▶ _THE REQUEST_
Data follows below. Repeat exactly the lines between the line holding "Which axis of" and the line holding "[4 frames are shown]", inclusive, and nothing more; drop pictures.

[Data items]
--- BEGIN ---

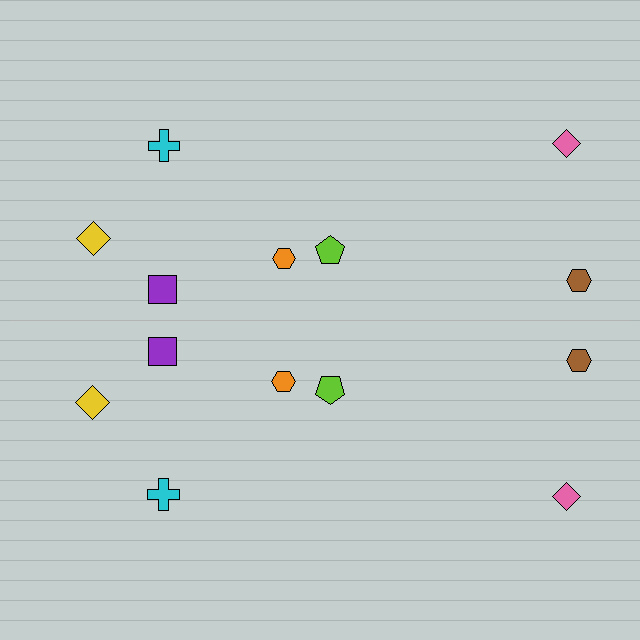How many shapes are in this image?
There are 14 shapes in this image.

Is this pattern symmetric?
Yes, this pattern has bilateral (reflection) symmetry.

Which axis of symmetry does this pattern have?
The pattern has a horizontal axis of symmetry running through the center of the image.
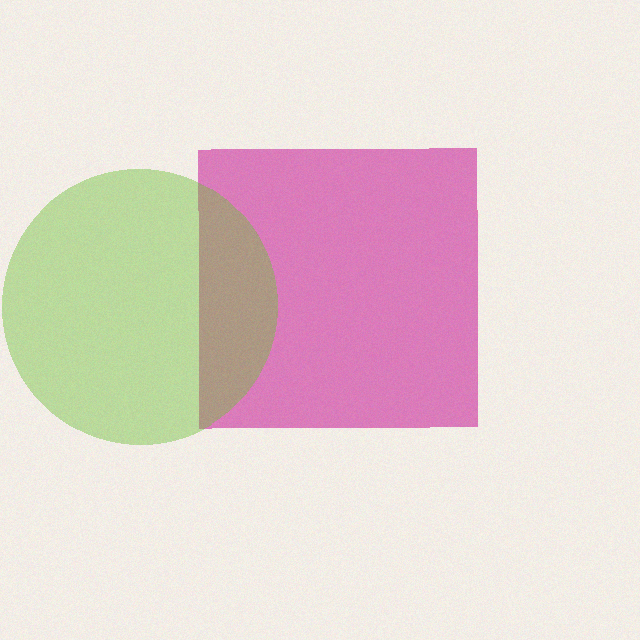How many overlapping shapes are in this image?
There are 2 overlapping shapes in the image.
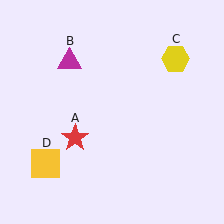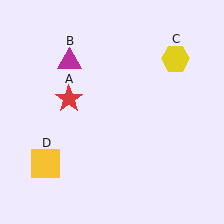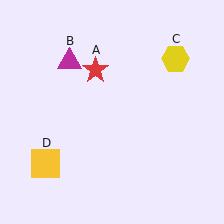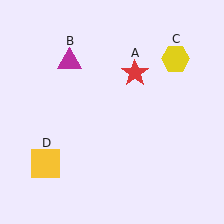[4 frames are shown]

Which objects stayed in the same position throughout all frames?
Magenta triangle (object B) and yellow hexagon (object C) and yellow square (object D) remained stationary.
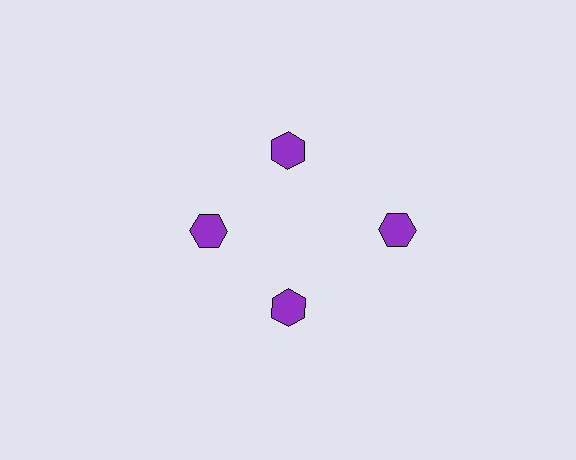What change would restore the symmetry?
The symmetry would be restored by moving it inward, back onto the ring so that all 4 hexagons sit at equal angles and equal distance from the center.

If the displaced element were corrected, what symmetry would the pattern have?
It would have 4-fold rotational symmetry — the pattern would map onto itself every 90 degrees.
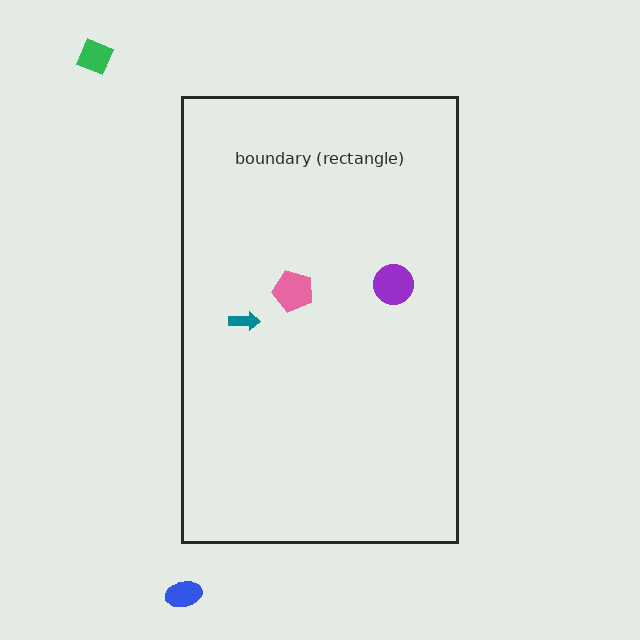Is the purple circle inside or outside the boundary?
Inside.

--- END ---
--- BEGIN ---

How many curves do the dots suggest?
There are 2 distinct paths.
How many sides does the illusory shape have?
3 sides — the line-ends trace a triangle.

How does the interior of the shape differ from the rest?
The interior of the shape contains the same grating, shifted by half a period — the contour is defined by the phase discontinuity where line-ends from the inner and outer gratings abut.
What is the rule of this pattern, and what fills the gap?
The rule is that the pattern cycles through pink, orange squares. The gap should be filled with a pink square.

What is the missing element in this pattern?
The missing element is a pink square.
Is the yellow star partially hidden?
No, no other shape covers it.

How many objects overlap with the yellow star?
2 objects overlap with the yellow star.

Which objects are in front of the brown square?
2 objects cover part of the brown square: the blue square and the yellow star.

--- END ---

▶ _EXPECTED ANSWER_
Which axis of symmetry does this pattern have?
The pattern has a horizontal axis of symmetry running through the center of the image.
How many overlapping shapes are in this image?
There are 2 overlapping shapes in the image.
[4 frames are shown]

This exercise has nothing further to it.